#### STATED TASK
Your task is to transcribe, word for word, the line containing "How many differences" and all lines that follow it to the end of the entries. Leave out the pictures.

A block of data
******
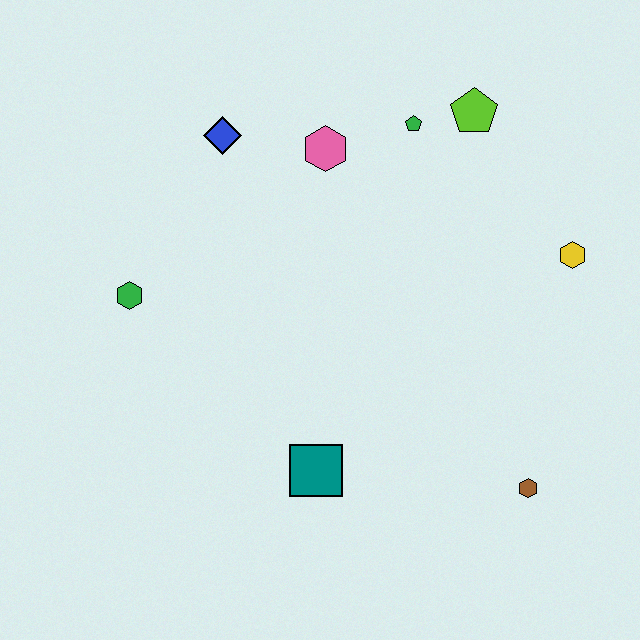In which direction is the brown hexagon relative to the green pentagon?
The brown hexagon is below the green pentagon.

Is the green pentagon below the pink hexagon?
No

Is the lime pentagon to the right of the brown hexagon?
No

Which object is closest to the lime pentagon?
The green pentagon is closest to the lime pentagon.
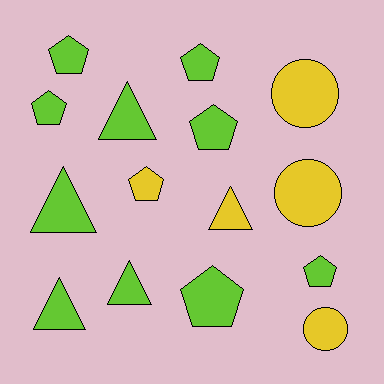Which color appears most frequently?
Lime, with 10 objects.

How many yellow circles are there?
There are 3 yellow circles.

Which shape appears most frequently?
Pentagon, with 7 objects.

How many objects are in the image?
There are 15 objects.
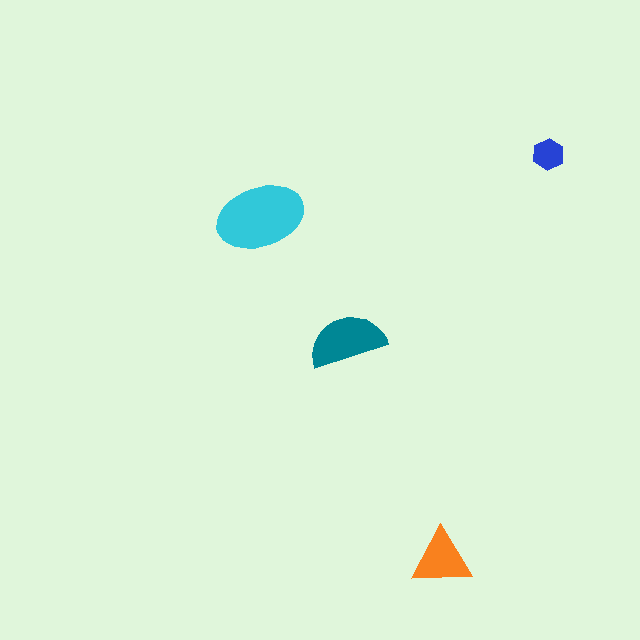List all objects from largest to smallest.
The cyan ellipse, the teal semicircle, the orange triangle, the blue hexagon.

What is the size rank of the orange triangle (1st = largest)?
3rd.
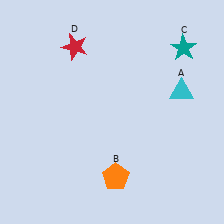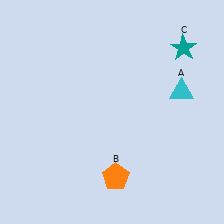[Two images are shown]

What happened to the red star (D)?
The red star (D) was removed in Image 2. It was in the top-left area of Image 1.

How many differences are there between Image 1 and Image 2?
There is 1 difference between the two images.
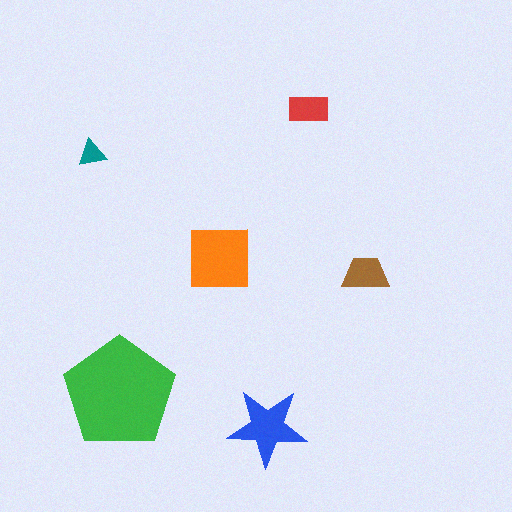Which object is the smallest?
******
#### EXPECTED ANSWER
How many differences are there between Image 1 and Image 2?
There is 1 difference between the two images.
Which object is the smallest?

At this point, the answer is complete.